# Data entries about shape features
========

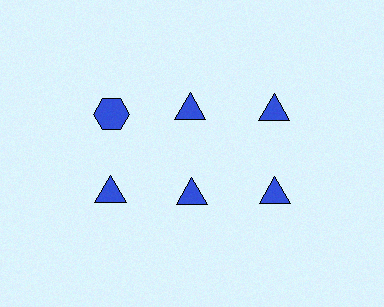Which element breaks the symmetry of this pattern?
The blue hexagon in the top row, leftmost column breaks the symmetry. All other shapes are blue triangles.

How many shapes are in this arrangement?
There are 6 shapes arranged in a grid pattern.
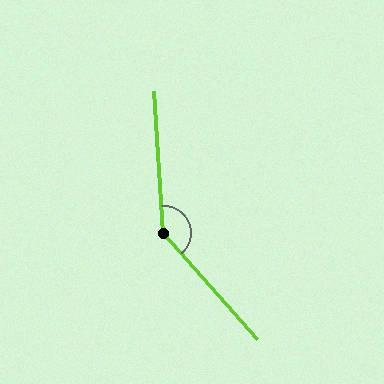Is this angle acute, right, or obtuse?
It is obtuse.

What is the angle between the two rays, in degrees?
Approximately 142 degrees.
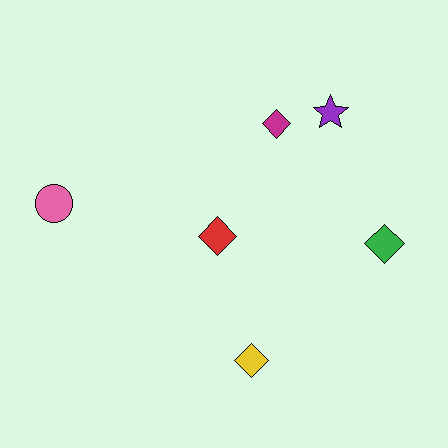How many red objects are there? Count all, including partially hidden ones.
There is 1 red object.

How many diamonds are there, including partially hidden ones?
There are 4 diamonds.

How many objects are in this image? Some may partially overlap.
There are 6 objects.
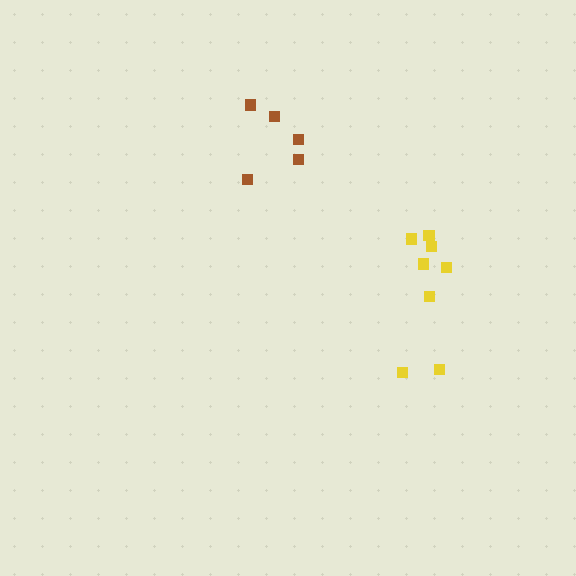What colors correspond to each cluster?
The clusters are colored: brown, yellow.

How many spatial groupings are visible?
There are 2 spatial groupings.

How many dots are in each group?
Group 1: 5 dots, Group 2: 8 dots (13 total).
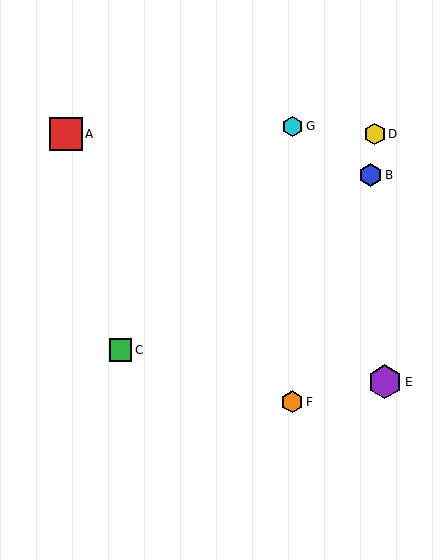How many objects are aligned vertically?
2 objects (F, G) are aligned vertically.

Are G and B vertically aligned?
No, G is at x≈292 and B is at x≈371.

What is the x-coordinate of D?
Object D is at x≈375.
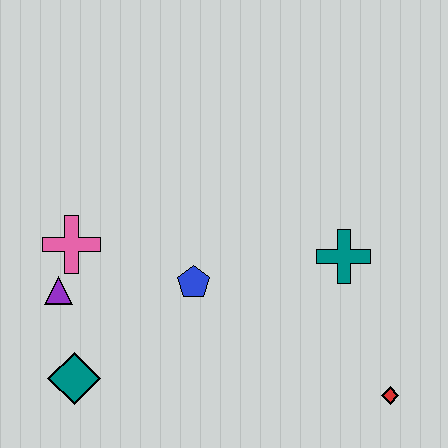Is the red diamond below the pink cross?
Yes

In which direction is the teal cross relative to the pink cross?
The teal cross is to the right of the pink cross.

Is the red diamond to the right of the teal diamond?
Yes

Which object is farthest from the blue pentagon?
The red diamond is farthest from the blue pentagon.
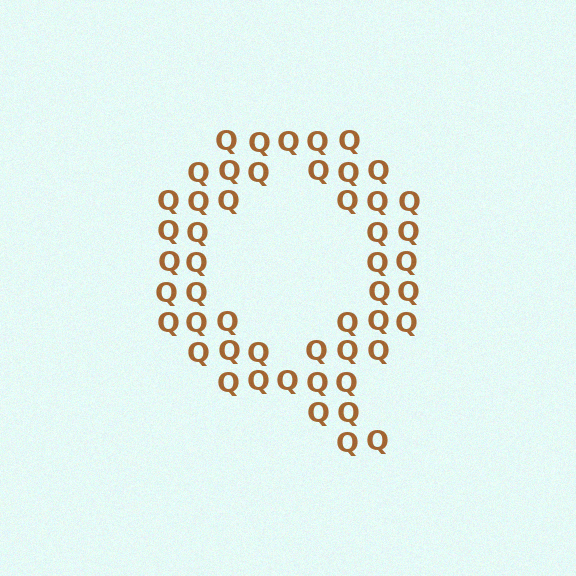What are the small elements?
The small elements are letter Q's.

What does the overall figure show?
The overall figure shows the letter Q.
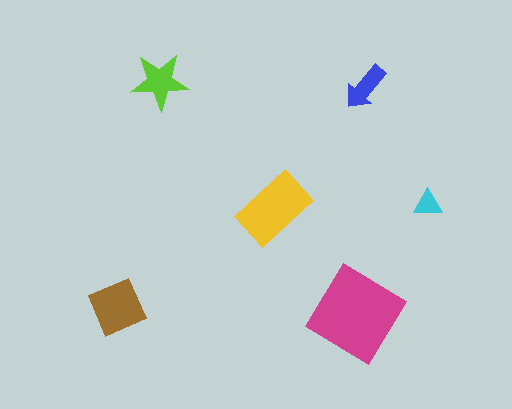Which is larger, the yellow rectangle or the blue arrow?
The yellow rectangle.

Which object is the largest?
The magenta diamond.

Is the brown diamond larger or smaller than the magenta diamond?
Smaller.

========

# Objective
Go through the material above and print all of it exactly, except the pictures.

# Solution
Which element breaks the symmetry of this pattern?
The blue hexagon in the top row, leftmost column breaks the symmetry. All other shapes are blue triangles.

How many shapes are in this arrangement?
There are 6 shapes arranged in a grid pattern.
Is this angle acute, right, or obtuse?
It is obtuse.

What is the angle between the two rays, in degrees?
Approximately 142 degrees.
How many red objects are there? Count all, including partially hidden ones.
There is 1 red object.

How many diamonds are there, including partially hidden ones?
There are 4 diamonds.

How many objects are in this image? Some may partially overlap.
There are 6 objects.
What colors correspond to each cluster?
The clusters are colored: brown, yellow.

How many spatial groupings are visible?
There are 2 spatial groupings.

How many dots are in each group?
Group 1: 5 dots, Group 2: 8 dots (13 total).
How many objects are aligned vertically?
2 objects (F, G) are aligned vertically.

Are G and B vertically aligned?
No, G is at x≈292 and B is at x≈371.

What is the x-coordinate of D?
Object D is at x≈375.
Is the red diamond below the pink cross?
Yes

In which direction is the teal cross relative to the pink cross?
The teal cross is to the right of the pink cross.

Is the red diamond to the right of the teal diamond?
Yes

Which object is farthest from the blue pentagon?
The red diamond is farthest from the blue pentagon.
What are the small elements?
The small elements are letter Q's.

What does the overall figure show?
The overall figure shows the letter Q.
Which is larger, the yellow rectangle or the blue arrow?
The yellow rectangle.

Which object is the largest?
The magenta diamond.

Is the brown diamond larger or smaller than the magenta diamond?
Smaller.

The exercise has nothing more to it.